Records contained in a dataset
----------------
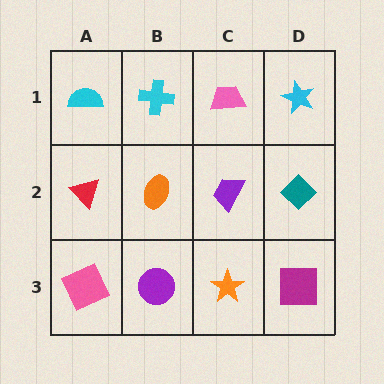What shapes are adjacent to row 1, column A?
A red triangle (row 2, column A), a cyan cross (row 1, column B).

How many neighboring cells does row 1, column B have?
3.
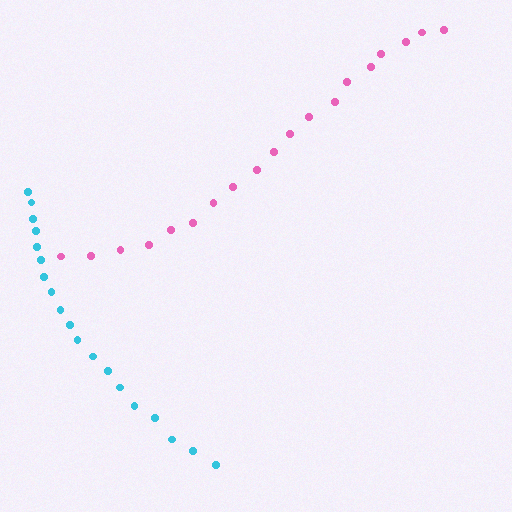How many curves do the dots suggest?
----------------
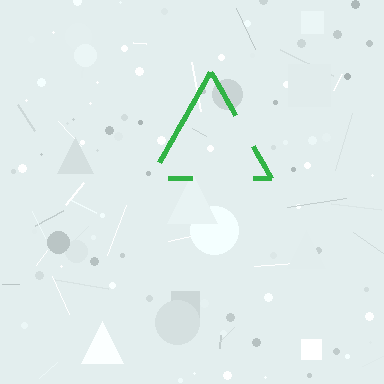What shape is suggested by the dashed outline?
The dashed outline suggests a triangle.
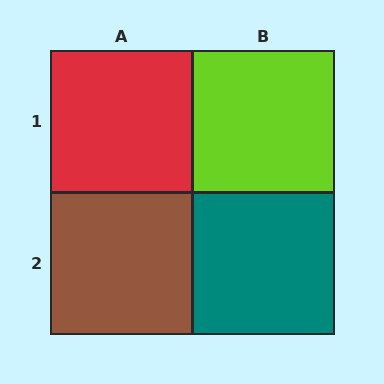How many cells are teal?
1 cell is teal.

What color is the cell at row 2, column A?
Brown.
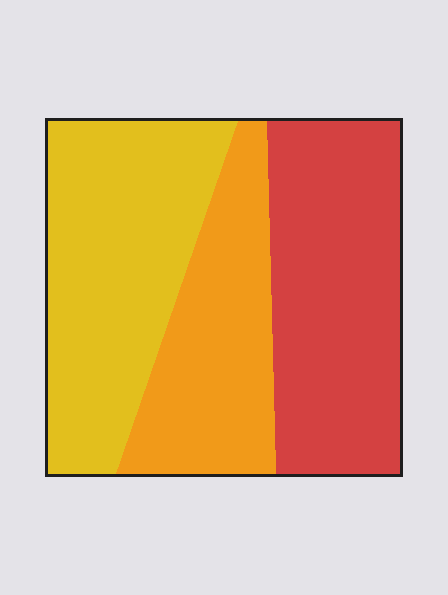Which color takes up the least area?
----------------
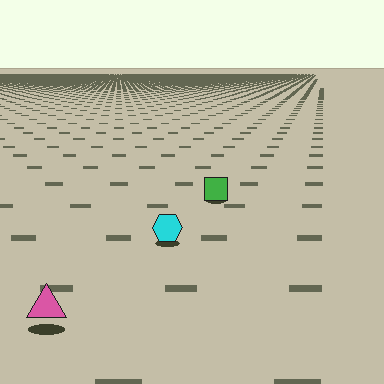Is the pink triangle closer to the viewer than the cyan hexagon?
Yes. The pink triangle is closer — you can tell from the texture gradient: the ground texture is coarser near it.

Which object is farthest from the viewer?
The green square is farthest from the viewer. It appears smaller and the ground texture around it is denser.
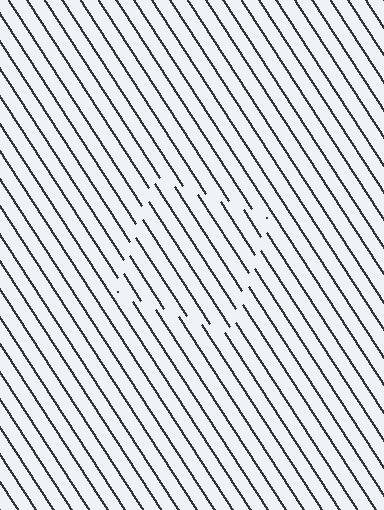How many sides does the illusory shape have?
----------------
## WHAT YOU HAVE TO DO
Because only one stretch of the records is wanted, please output the lines from the one holding "How many cells are teal?" through the one holding "Which color takes up the least area?" exactly, both included, and leave every picture out.

## ANSWER AREA
How many cells are teal?
1 cell is teal.

What color is the cell at row 2, column A?
Brown.
Which color takes up the least area?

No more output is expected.